§ **Exercise brief**:
Leaving the pictures aside, transcribe every line below exactly.

(Records excerpted from a collection)
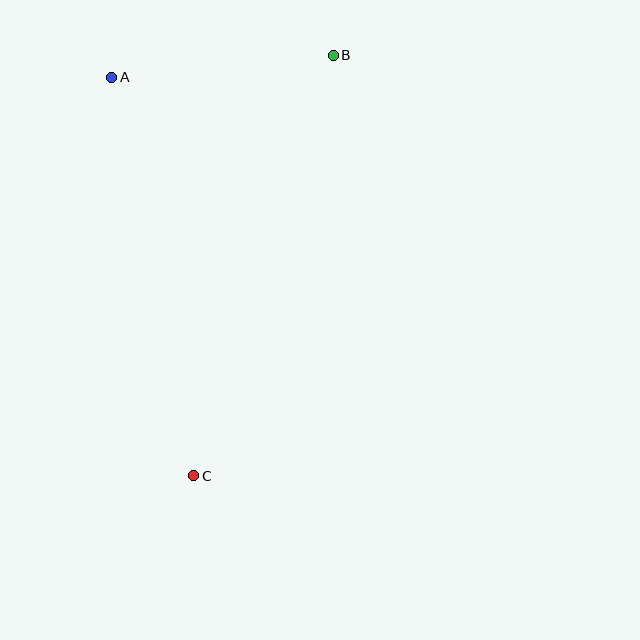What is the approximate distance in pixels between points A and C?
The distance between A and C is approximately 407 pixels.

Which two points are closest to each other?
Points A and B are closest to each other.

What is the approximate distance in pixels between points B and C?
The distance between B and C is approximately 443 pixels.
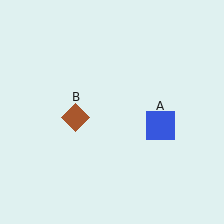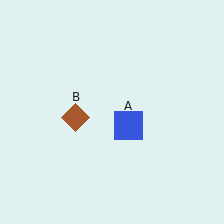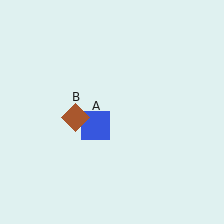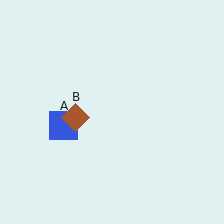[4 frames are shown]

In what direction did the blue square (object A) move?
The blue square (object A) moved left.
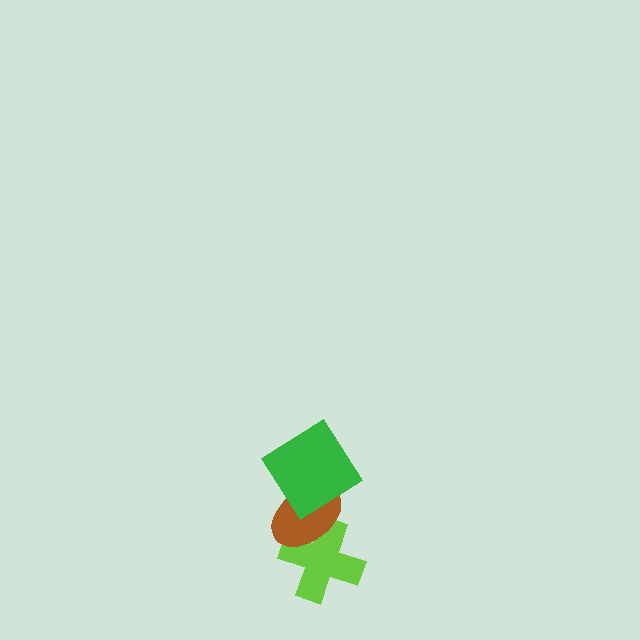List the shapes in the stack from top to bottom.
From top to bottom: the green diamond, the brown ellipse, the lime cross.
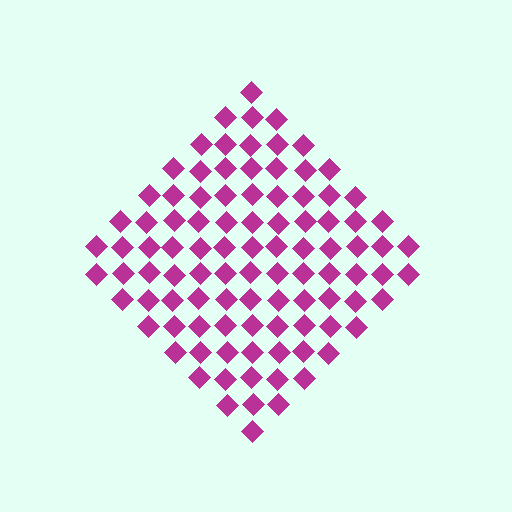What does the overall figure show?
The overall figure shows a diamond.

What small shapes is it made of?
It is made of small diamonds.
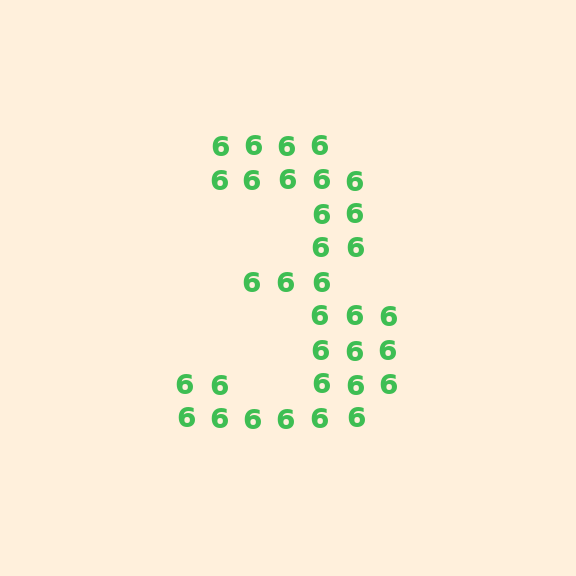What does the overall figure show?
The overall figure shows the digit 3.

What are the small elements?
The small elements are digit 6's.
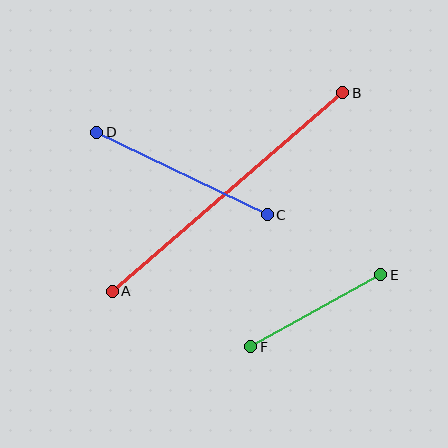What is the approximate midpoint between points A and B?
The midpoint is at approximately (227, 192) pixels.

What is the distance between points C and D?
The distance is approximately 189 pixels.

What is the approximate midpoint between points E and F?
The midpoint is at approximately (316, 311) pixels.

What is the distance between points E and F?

§ **Task response**:
What is the approximate distance in pixels between points A and C?
The distance between A and C is approximately 407 pixels.

Which two points are closest to each other?
Points A and B are closest to each other.

What is the approximate distance in pixels between points B and C?
The distance between B and C is approximately 443 pixels.
[4 frames are shown]

In what direction did the blue square (object A) move?
The blue square (object A) moved left.
List the shapes in the stack from top to bottom.
From top to bottom: the green diamond, the brown ellipse, the lime cross.
What does the overall figure show?
The overall figure shows a diamond.

What small shapes is it made of?
It is made of small diamonds.
What does the overall figure show?
The overall figure shows the digit 3.

What are the small elements?
The small elements are digit 6's.
What is the approximate midpoint between points A and B?
The midpoint is at approximately (227, 192) pixels.

What is the distance between points C and D?
The distance is approximately 189 pixels.

What is the approximate midpoint between points E and F?
The midpoint is at approximately (316, 311) pixels.

What is the distance between points E and F?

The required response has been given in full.